[Dataset records start]

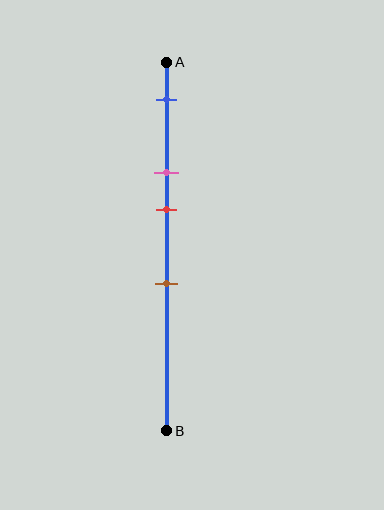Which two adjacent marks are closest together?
The pink and red marks are the closest adjacent pair.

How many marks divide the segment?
There are 4 marks dividing the segment.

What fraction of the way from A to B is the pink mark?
The pink mark is approximately 30% (0.3) of the way from A to B.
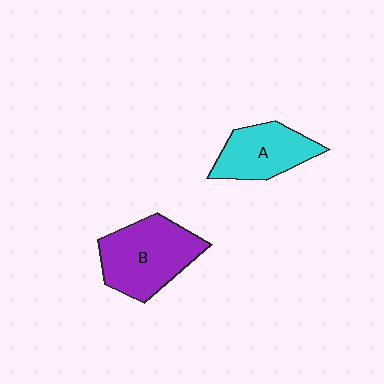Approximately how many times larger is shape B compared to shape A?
Approximately 1.4 times.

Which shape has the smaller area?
Shape A (cyan).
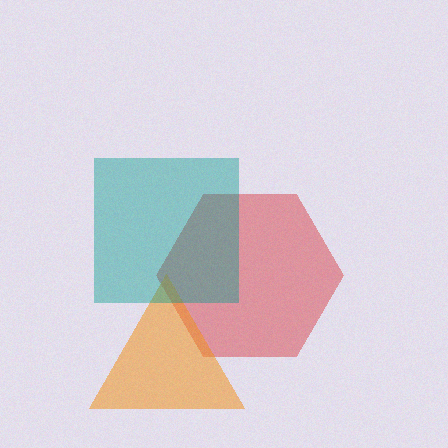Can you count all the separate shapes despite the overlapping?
Yes, there are 3 separate shapes.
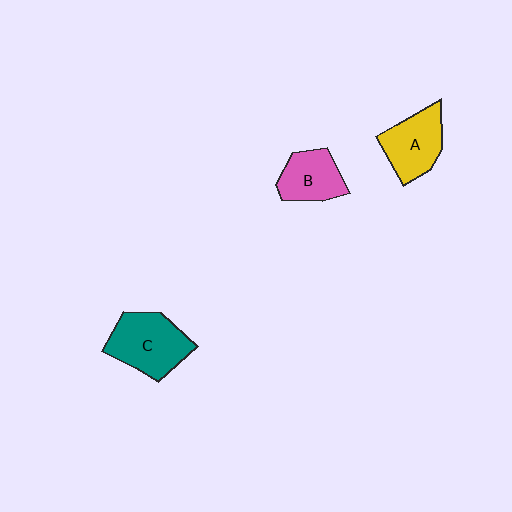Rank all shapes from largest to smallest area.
From largest to smallest: C (teal), A (yellow), B (pink).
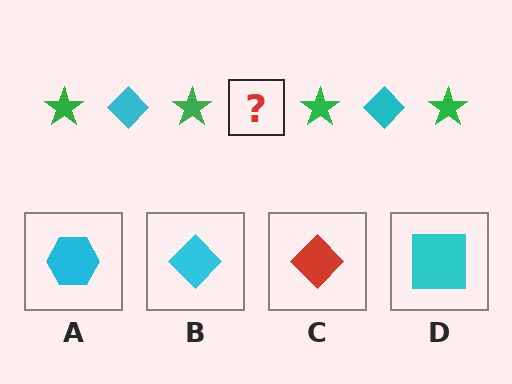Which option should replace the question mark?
Option B.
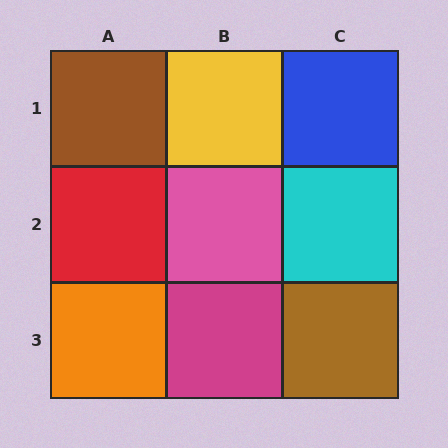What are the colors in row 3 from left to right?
Orange, magenta, brown.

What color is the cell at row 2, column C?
Cyan.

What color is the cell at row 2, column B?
Pink.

[Dataset records end]

● **What you should do**: In the data above, find the line containing "Approximately how many"; from there, please write out each line through the end, exactly, with the pictures omitted.

● **Result of the task**:
Approximately how many times larger is shape B compared to shape A?
Approximately 1.4 times.

Which shape has the smaller area?
Shape A (cyan).
Can you count all the separate shapes despite the overlapping?
Yes, there are 3 separate shapes.
Rank all shapes from largest to smallest area.
From largest to smallest: C (teal), A (yellow), B (pink).
Which option should replace the question mark?
Option B.
What are the colors in row 3 from left to right?
Orange, magenta, brown.

What color is the cell at row 2, column C?
Cyan.

What color is the cell at row 2, column B?
Pink.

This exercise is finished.